Transcribe exactly the lines from the one holding "What is the spacing" to the end of the data below, including both of those lines and no others.

[Data entries about shape features]
>> start

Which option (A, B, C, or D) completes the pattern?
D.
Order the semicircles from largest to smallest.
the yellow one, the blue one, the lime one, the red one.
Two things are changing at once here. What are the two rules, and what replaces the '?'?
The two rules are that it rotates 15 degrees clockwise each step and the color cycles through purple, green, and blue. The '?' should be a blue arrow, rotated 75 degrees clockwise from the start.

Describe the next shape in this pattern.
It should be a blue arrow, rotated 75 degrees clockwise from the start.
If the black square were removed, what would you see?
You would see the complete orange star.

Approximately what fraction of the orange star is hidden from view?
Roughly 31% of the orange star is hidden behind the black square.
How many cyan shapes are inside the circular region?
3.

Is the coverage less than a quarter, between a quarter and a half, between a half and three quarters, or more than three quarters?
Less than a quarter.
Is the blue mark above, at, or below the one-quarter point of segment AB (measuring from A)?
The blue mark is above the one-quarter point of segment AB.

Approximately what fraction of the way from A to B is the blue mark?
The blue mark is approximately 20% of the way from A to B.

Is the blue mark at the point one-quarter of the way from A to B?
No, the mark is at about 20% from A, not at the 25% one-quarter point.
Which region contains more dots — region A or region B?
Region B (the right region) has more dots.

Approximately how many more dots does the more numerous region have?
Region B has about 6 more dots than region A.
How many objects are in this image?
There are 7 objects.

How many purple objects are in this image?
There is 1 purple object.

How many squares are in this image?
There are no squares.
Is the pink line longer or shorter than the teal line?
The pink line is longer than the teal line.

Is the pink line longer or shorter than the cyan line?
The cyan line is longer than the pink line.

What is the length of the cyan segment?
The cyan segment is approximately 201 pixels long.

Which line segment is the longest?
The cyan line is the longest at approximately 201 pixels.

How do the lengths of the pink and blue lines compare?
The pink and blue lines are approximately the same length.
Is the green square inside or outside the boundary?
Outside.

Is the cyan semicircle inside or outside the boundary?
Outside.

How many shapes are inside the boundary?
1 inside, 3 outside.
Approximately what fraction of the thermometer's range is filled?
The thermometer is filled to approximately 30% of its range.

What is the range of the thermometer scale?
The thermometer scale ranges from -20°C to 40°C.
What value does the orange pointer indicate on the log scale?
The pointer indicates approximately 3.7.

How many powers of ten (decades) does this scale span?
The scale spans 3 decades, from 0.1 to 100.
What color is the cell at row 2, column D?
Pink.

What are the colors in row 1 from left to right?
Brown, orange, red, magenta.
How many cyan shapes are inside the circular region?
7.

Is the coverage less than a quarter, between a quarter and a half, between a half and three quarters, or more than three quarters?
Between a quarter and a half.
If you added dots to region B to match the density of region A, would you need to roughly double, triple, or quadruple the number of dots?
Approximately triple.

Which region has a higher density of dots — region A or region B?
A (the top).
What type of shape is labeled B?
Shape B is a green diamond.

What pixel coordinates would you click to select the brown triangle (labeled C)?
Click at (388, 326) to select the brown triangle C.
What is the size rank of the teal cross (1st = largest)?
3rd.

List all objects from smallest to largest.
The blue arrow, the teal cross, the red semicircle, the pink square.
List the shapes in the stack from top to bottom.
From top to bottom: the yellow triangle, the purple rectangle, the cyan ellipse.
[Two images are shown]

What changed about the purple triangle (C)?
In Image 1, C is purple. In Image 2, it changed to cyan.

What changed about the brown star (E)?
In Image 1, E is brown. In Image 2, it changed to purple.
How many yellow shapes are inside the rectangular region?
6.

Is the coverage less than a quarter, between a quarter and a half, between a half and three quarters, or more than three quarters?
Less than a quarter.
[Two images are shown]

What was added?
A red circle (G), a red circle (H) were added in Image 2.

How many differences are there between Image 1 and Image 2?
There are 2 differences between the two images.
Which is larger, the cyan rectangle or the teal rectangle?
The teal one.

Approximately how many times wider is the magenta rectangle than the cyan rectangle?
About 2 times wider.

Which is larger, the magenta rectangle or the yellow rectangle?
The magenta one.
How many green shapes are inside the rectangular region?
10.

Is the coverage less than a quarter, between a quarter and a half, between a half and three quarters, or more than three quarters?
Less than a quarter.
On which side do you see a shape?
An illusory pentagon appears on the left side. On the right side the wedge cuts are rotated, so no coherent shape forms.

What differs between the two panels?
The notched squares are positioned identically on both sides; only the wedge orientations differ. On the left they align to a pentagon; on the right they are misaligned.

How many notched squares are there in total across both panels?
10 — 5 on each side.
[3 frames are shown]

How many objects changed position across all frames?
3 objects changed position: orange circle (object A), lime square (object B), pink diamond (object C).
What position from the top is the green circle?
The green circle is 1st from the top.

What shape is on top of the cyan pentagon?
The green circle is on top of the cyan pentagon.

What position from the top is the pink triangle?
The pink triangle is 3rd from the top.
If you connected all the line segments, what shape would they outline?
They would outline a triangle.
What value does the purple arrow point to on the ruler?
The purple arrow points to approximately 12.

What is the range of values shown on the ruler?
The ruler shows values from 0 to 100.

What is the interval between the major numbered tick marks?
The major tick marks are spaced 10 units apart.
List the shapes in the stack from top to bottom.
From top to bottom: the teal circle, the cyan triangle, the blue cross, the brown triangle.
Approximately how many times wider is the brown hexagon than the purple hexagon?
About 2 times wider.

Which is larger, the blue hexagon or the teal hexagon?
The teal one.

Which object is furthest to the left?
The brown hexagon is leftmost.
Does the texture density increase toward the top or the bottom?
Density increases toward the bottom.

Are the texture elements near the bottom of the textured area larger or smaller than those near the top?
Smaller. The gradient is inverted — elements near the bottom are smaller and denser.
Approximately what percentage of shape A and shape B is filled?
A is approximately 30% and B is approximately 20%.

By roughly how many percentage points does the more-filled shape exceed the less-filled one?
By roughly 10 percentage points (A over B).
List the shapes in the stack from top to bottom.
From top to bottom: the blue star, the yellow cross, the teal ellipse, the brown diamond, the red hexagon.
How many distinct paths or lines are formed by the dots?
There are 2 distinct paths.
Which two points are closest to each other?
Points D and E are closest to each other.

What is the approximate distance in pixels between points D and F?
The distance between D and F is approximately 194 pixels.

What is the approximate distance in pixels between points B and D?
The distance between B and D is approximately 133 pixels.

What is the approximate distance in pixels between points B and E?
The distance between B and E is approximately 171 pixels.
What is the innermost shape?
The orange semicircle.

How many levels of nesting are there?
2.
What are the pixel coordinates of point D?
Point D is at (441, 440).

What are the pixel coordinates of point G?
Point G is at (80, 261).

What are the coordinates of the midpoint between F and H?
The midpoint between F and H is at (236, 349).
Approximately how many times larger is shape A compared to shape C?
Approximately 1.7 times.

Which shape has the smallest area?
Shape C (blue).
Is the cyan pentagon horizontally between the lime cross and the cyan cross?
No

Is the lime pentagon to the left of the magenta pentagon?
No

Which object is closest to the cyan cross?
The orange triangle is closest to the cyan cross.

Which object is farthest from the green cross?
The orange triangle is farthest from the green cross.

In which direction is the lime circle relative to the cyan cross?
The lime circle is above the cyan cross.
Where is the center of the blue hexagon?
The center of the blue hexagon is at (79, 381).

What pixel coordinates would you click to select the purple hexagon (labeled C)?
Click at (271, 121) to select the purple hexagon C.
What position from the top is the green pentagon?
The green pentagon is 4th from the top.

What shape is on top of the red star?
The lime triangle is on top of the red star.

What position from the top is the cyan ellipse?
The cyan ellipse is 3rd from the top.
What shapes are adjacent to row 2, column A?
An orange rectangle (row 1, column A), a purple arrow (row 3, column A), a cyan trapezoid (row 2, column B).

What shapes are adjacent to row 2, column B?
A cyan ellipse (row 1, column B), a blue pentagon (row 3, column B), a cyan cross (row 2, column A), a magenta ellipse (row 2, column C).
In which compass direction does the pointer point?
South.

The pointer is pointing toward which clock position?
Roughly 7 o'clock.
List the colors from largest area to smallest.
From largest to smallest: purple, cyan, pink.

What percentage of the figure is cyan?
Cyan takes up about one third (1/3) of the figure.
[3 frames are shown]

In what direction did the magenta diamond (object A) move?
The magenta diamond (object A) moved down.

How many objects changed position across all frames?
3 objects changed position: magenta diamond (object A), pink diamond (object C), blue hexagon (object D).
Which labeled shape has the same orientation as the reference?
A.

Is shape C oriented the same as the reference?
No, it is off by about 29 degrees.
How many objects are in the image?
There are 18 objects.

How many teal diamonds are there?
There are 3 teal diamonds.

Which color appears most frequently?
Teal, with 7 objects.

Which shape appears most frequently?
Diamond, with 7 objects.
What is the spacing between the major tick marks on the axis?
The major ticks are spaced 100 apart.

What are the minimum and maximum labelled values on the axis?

>> end

Correct output ▸
What is the spacing between the major tick marks on the axis?
The major ticks are spaced 100 apart.

What are the minimum and maximum labelled values on the axis?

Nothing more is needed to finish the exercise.